----- Task data

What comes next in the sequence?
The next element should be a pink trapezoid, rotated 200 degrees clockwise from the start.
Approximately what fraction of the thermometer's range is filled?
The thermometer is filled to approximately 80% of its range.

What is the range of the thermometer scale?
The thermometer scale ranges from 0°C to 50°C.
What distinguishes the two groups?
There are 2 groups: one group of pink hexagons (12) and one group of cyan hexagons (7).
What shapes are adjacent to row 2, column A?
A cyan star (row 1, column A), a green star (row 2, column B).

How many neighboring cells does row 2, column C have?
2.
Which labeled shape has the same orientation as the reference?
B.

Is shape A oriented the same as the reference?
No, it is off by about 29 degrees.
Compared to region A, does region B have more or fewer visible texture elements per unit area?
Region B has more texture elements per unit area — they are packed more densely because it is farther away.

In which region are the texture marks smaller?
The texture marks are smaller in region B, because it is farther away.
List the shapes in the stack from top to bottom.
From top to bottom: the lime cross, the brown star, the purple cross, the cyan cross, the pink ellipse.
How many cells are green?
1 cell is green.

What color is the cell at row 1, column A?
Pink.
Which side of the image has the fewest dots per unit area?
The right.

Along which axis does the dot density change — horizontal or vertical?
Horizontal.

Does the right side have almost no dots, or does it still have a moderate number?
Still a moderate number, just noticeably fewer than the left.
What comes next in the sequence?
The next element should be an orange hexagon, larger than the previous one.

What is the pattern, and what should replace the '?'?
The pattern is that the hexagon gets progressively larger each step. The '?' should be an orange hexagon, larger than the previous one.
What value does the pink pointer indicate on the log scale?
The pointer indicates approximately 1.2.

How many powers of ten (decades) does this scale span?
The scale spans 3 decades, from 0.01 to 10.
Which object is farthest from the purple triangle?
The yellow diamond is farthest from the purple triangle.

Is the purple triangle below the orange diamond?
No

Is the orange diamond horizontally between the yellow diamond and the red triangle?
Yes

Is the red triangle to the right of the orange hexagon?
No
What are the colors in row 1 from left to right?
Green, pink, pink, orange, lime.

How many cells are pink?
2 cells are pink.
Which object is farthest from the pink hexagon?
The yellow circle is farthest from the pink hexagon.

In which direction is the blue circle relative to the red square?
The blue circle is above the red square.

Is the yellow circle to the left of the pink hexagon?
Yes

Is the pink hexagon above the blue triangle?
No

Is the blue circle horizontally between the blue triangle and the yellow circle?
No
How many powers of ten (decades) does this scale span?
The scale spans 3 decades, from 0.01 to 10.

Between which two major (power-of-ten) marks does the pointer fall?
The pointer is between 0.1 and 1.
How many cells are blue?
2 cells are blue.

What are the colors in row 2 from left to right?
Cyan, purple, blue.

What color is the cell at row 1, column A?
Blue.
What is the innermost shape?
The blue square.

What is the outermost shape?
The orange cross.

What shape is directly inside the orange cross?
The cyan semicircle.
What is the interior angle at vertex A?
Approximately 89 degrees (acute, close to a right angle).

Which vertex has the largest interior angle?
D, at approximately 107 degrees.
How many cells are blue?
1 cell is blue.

----------

» Exercise description: The answer should consist of every record above, copied exactly.

» Result of the task:
What comes next in the sequence?
The next element should be a pink trapezoid, rotated 200 degrees clockwise from the start.
Approximately what fraction of the thermometer's range is filled?
The thermometer is filled to approximately 80% of its range.

What is the range of the thermometer scale?
The thermometer scale ranges from 0°C to 50°C.
What distinguishes the two groups?
There are 2 groups: one group of pink hexagons (12) and one group of cyan hexagons (7).
What shapes are adjacent to row 2, column A?
A cyan star (row 1, column A), a green star (row 2, column B).

How many neighboring cells does row 2, column C have?
2.
Which labeled shape has the same orientation as the reference?
B.

Is shape A oriented the same as the reference?
No, it is off by about 29 degrees.
Compared to region A, does region B have more or fewer visible texture elements per unit area?
Region B has more texture elements per unit area — they are packed more densely because it is farther away.

In which region are the texture marks smaller?
The texture marks are smaller in region B, because it is farther away.
List the shapes in the stack from top to bottom.
From top to bottom: the lime cross, the brown star, the purple cross, the cyan cross, the pink ellipse.
How many cells are green?
1 cell is green.

What color is the cell at row 1, column A?
Pink.
Which side of the image has the fewest dots per unit area?
The right.

Along which axis does the dot density change — horizontal or vertical?
Horizontal.

Does the right side have almost no dots, or does it still have a moderate number?
Still a moderate number, just noticeably fewer than the left.
What comes next in the sequence?
The next element should be an orange hexagon, larger than the previous one.

What is the pattern, and what should replace the '?'?
The pattern is that the hexagon gets progressively larger each step. The '?' should be an orange hexagon, larger than the previous one.
What value does the pink pointer indicate on the log scale?
The pointer indicates approximately 1.2.

How many powers of ten (decades) does this scale span?
The scale spans 3 decades, from 0.01 to 10.
Which object is farthest from the purple triangle?
The yellow diamond is farthest from the purple triangle.

Is the purple triangle below the orange diamond?
No

Is the orange diamond horizontally between the yellow diamond and the red triangle?
Yes

Is the red triangle to the right of the orange hexagon?
No
What are the colors in row 1 from left to right?
Green, pink, pink, orange, lime.

How many cells are pink?
2 cells are pink.
Which object is farthest from the pink hexagon?
The yellow circle is farthest from the pink hexagon.

In which direction is the blue circle relative to the red square?
The blue circle is above the red square.

Is the yellow circle to the left of the pink hexagon?
Yes

Is the pink hexagon above the blue triangle?
No

Is the blue circle horizontally between the blue triangle and the yellow circle?
No
How many powers of ten (decades) does this scale span?
The scale spans 3 decades, from 0.01 to 10.

Between which two major (power-of-ten) marks does the pointer fall?
The pointer is between 0.1 and 1.
How many cells are blue?
2 cells are blue.

What are the colors in row 2 from left to right?
Cyan, purple, blue.

What color is the cell at row 1, column A?
Blue.
What is the innermost shape?
The blue square.

What is the outermost shape?
The orange cross.

What shape is directly inside the orange cross?
The cyan semicircle.
What is the interior angle at vertex A?
Approximately 89 degrees (acute, close to a right angle).

Which vertex has the largest interior angle?
D, at approximately 107 degrees.
How many cells are blue?
1 cell is blue.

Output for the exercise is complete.